• EXERCISE BRIEF
From the listing that follows, output everything exactly except the pictures.

* START INPUT RECORDS *

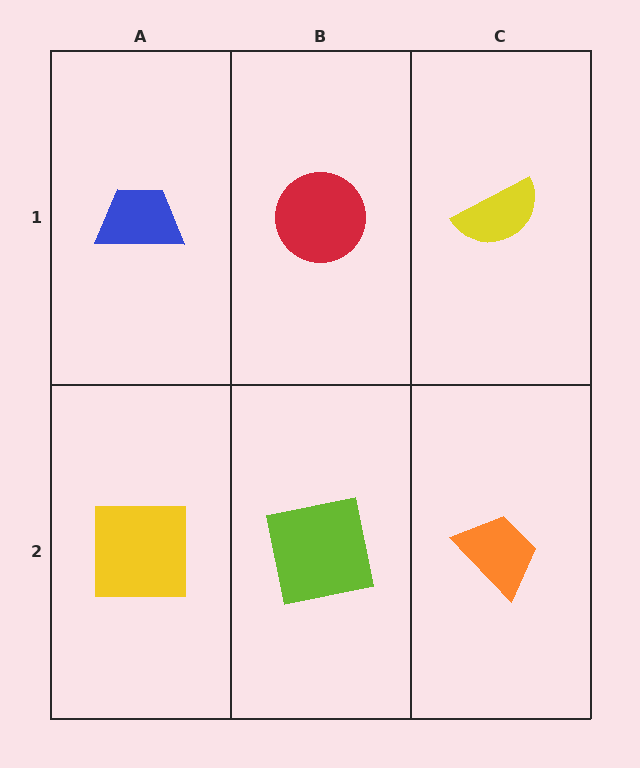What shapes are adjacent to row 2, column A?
A blue trapezoid (row 1, column A), a lime square (row 2, column B).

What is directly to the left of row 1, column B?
A blue trapezoid.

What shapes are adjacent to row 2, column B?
A red circle (row 1, column B), a yellow square (row 2, column A), an orange trapezoid (row 2, column C).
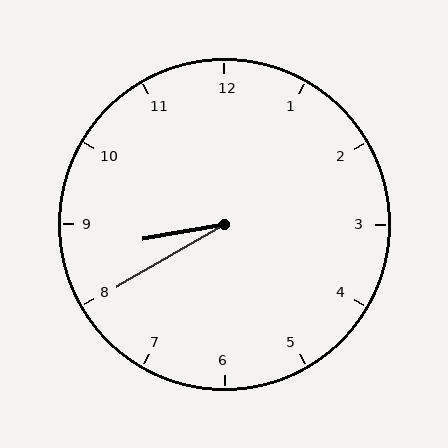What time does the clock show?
8:40.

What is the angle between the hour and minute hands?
Approximately 20 degrees.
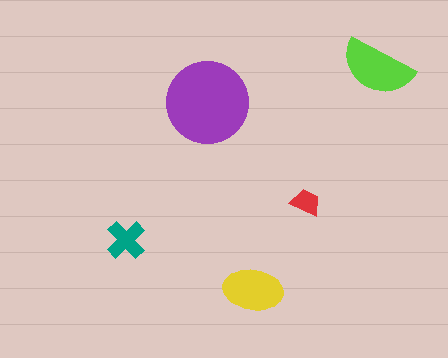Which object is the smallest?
The red trapezoid.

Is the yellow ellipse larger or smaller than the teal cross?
Larger.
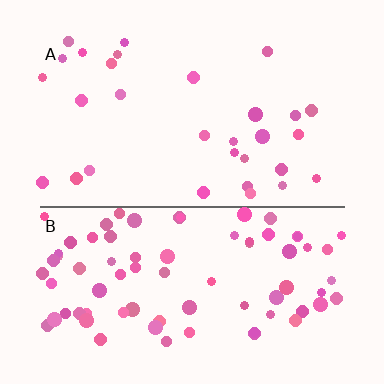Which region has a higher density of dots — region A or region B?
B (the bottom).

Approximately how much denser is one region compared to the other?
Approximately 2.6× — region B over region A.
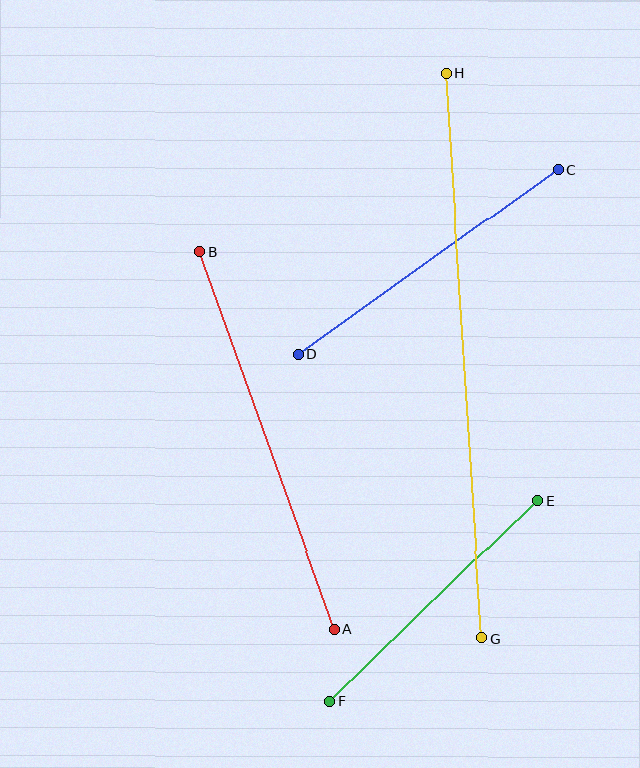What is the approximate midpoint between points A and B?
The midpoint is at approximately (267, 440) pixels.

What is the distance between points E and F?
The distance is approximately 289 pixels.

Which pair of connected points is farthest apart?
Points G and H are farthest apart.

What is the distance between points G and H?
The distance is approximately 566 pixels.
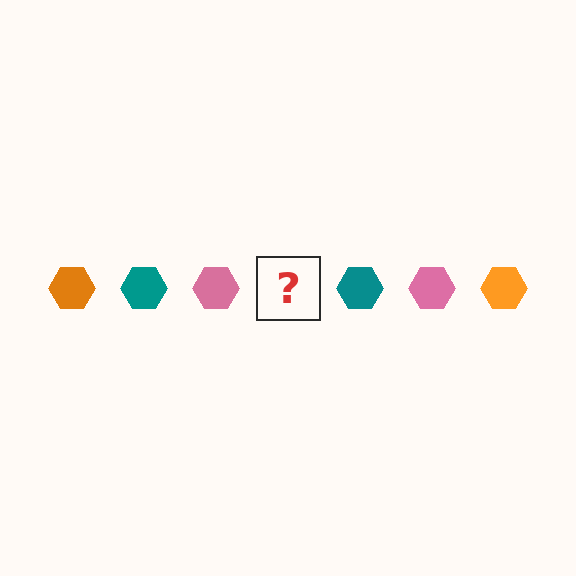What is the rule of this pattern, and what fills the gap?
The rule is that the pattern cycles through orange, teal, pink hexagons. The gap should be filled with an orange hexagon.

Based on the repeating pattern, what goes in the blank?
The blank should be an orange hexagon.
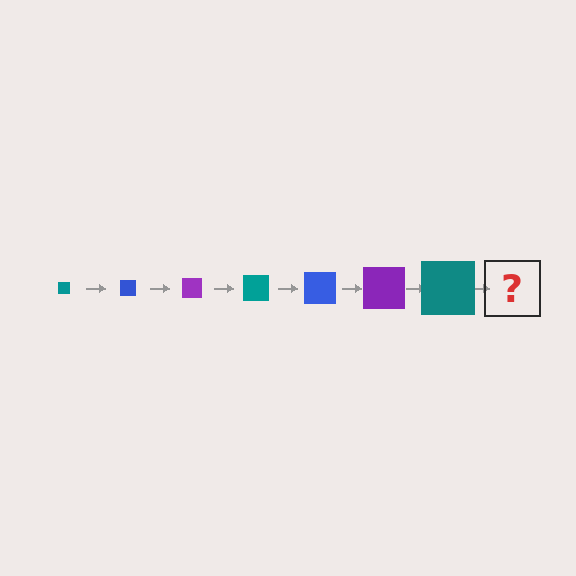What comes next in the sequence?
The next element should be a blue square, larger than the previous one.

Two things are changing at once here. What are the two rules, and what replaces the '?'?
The two rules are that the square grows larger each step and the color cycles through teal, blue, and purple. The '?' should be a blue square, larger than the previous one.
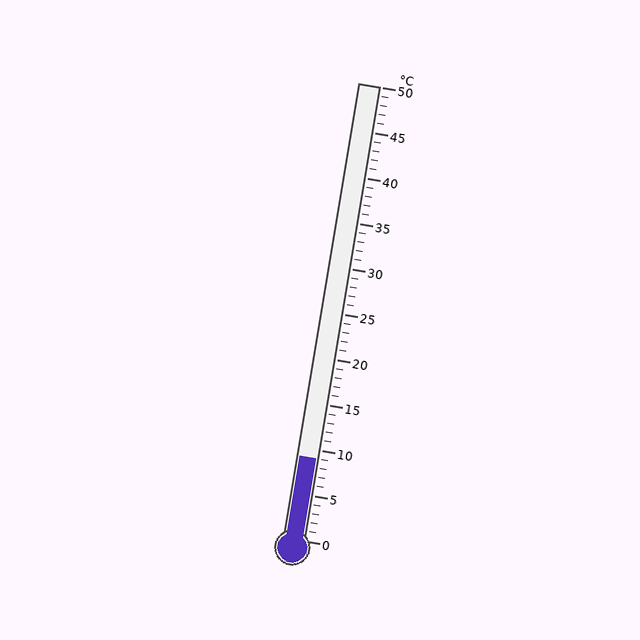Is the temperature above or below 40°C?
The temperature is below 40°C.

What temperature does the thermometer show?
The thermometer shows approximately 9°C.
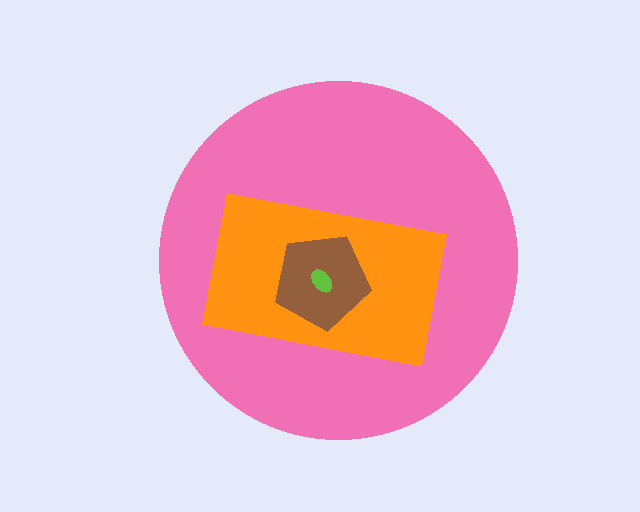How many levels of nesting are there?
4.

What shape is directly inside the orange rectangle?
The brown pentagon.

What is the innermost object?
The lime ellipse.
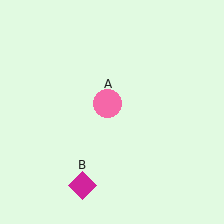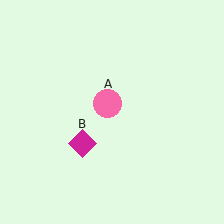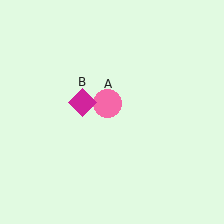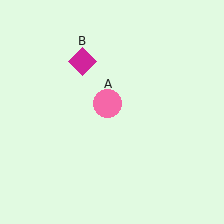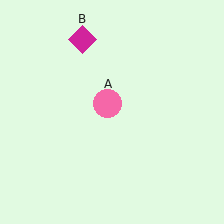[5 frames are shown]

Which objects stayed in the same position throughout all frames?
Pink circle (object A) remained stationary.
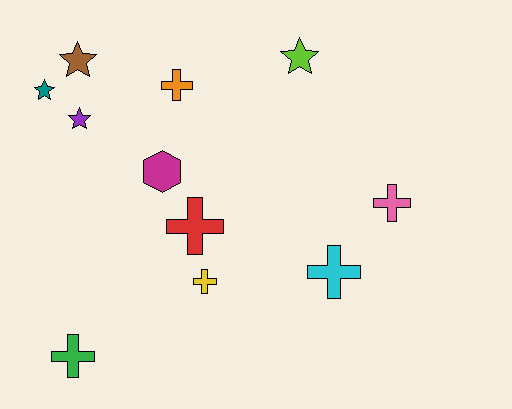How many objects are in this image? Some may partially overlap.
There are 11 objects.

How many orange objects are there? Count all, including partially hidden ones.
There is 1 orange object.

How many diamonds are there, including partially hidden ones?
There are no diamonds.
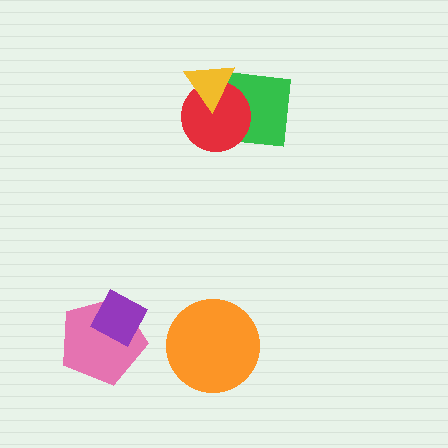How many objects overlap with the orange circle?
0 objects overlap with the orange circle.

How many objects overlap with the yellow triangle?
2 objects overlap with the yellow triangle.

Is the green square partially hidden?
Yes, it is partially covered by another shape.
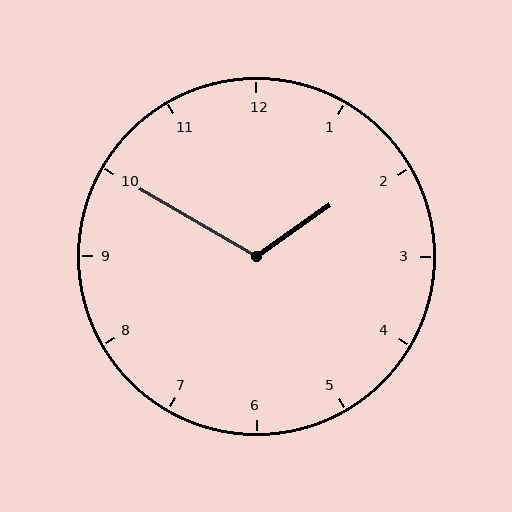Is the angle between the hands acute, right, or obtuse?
It is obtuse.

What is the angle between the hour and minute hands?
Approximately 115 degrees.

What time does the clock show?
1:50.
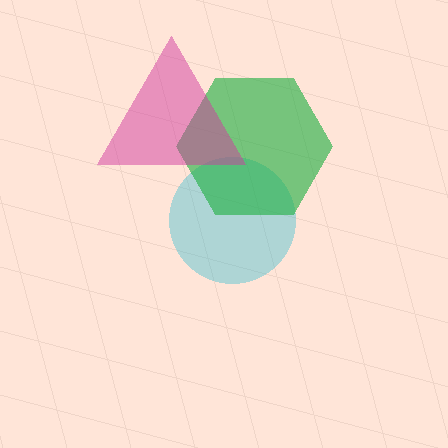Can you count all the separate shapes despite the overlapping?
Yes, there are 3 separate shapes.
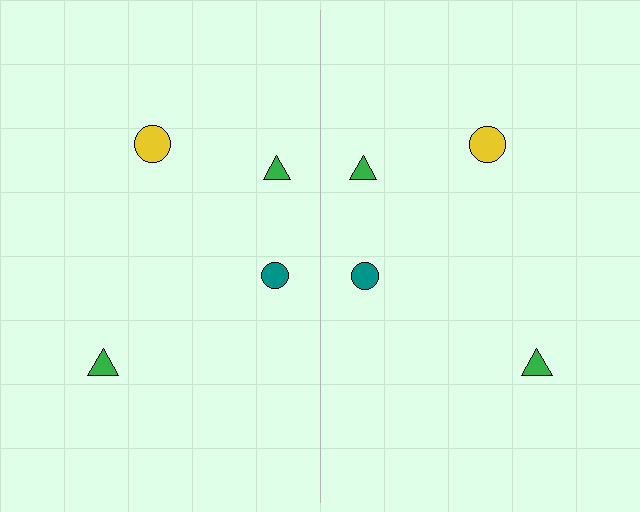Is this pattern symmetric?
Yes, this pattern has bilateral (reflection) symmetry.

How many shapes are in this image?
There are 8 shapes in this image.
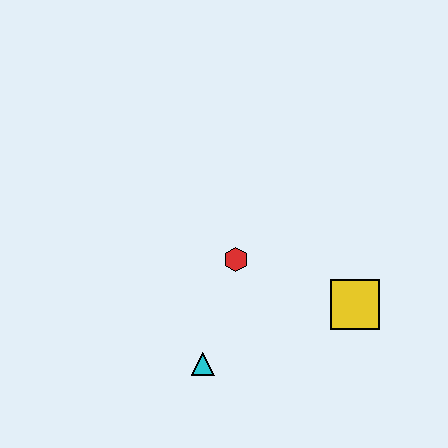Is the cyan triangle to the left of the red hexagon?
Yes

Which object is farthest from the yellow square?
The cyan triangle is farthest from the yellow square.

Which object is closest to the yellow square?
The red hexagon is closest to the yellow square.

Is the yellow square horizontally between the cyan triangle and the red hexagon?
No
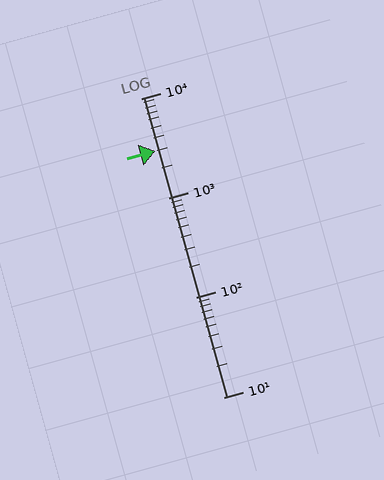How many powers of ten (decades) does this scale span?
The scale spans 3 decades, from 10 to 10000.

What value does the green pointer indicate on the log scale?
The pointer indicates approximately 3000.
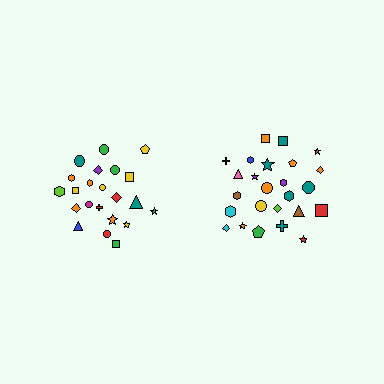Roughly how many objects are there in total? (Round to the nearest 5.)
Roughly 45 objects in total.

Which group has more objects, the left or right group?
The right group.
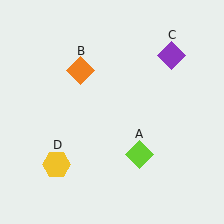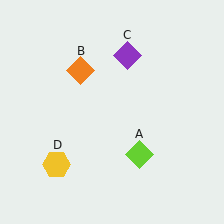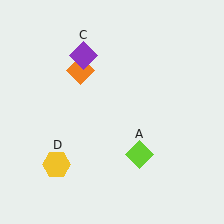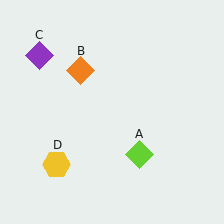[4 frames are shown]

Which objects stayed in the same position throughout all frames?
Lime diamond (object A) and orange diamond (object B) and yellow hexagon (object D) remained stationary.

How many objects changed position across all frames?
1 object changed position: purple diamond (object C).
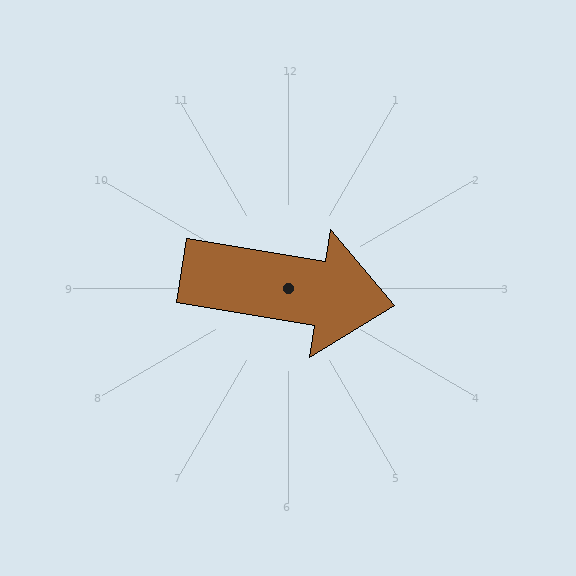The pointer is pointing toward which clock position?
Roughly 3 o'clock.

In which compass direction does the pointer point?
East.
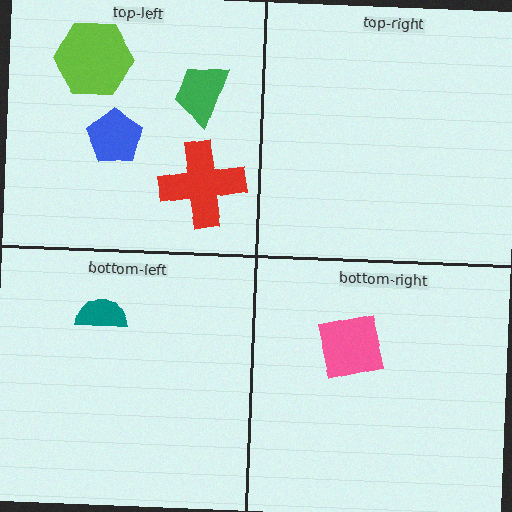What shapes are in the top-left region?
The blue pentagon, the red cross, the green trapezoid, the lime hexagon.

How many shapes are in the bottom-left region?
1.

* END INPUT RECORDS *

• EXPECTED OUTPUT
What shapes are adjacent to row 2, column A?
A blue trapezoid (row 1, column A), a lime square (row 2, column B).

What is directly to the left of row 1, column B?
A blue trapezoid.

What shapes are adjacent to row 2, column B?
A red circle (row 1, column B), a yellow square (row 2, column A), an orange trapezoid (row 2, column C).
What time does the clock show?
8:40.

What is the angle between the hour and minute hands?
Approximately 20 degrees.
Which object is the smallest?
The red trapezoid.

Is the yellow ellipse larger or smaller than the teal cross?
Larger.
Which region has a higher density of dots — region A or region B?
B (the bottom).

Approximately how much denser is one region compared to the other?
Approximately 2.6× — region B over region A.
What is the approximate midpoint between points A and B?
The midpoint is at approximately (267, 440) pixels.

What is the distance between points E and F?
The distance is approximately 289 pixels.

Which pair of connected points is farthest apart?
Points G and H are farthest apart.

What is the distance between points G and H?
The distance is approximately 566 pixels.
What is the rule of this pattern, and what fills the gap?
The rule is that the pattern cycles through orange, teal, pink hexagons. The gap should be filled with an orange hexagon.

Based on the repeating pattern, what goes in the blank?
The blank should be an orange hexagon.
What comes next in the sequence?
The next element should be a blue square, larger than the previous one.

Two things are changing at once here. What are the two rules, and what replaces the '?'?
The two rules are that the square grows larger each step and the color cycles through teal, blue, and purple. The '?' should be a blue square, larger than the previous one.
Is the temperature above or below 40°C?
The temperature is below 40°C.

What temperature does the thermometer show?
The thermometer shows approximately 9°C.
How many levels of nesting are there?
4.

What shape is directly inside the orange rectangle?
The brown pentagon.

What is the innermost object?
The lime ellipse.
[5 frames are shown]

Which objects stayed in the same position throughout all frames?
Pink circle (object A) remained stationary.
How many objects are in this image? Some may partially overlap.
There are 11 objects.

How many orange objects are there? Count all, including partially hidden ones.
There is 1 orange object.

How many diamonds are there, including partially hidden ones?
There are no diamonds.
How many objects overlap with the orange circle?
0 objects overlap with the orange circle.

How many objects overlap with the yellow triangle?
2 objects overlap with the yellow triangle.

Is the green square partially hidden?
Yes, it is partially covered by another shape.
Is the angle between the hands acute, right, or obtuse?
It is obtuse.

What is the angle between the hour and minute hands?
Approximately 115 degrees.

What time does the clock show?
1:50.
Can you count all the separate shapes despite the overlapping?
Yes, there are 3 separate shapes.
Is this pattern symmetric?
Yes, this pattern has bilateral (reflection) symmetry.

How many shapes are in this image?
There are 8 shapes in this image.
Is the cyan triangle to the left of the red hexagon?
Yes

Which object is farthest from the yellow square?
The cyan triangle is farthest from the yellow square.

Which object is closest to the yellow square?
The red hexagon is closest to the yellow square.

Is the yellow square horizontally between the cyan triangle and the red hexagon?
No
How many powers of ten (decades) does this scale span?
The scale spans 3 decades, from 10 to 10000.

What value does the green pointer indicate on the log scale?
The pointer indicates approximately 3000.
Roughly how many objects are there in total? (Round to the nearest 5.)
Roughly 45 objects in total.

Which group has more objects, the left or right group?
The right group.
[4 frames are shown]

Which objects stayed in the same position throughout all frames?
Lime diamond (object A) and orange diamond (object B) and yellow hexagon (object D) remained stationary.

How many objects changed position across all frames?
1 object changed position: purple diamond (object C).
The pointer is pointing toward which clock position?
Roughly 3 o'clock.

In which compass direction does the pointer point?
East.
What shapes are in the top-left region?
The blue pentagon, the red cross, the green trapezoid, the lime hexagon.

How many shapes are in the bottom-left region?
1.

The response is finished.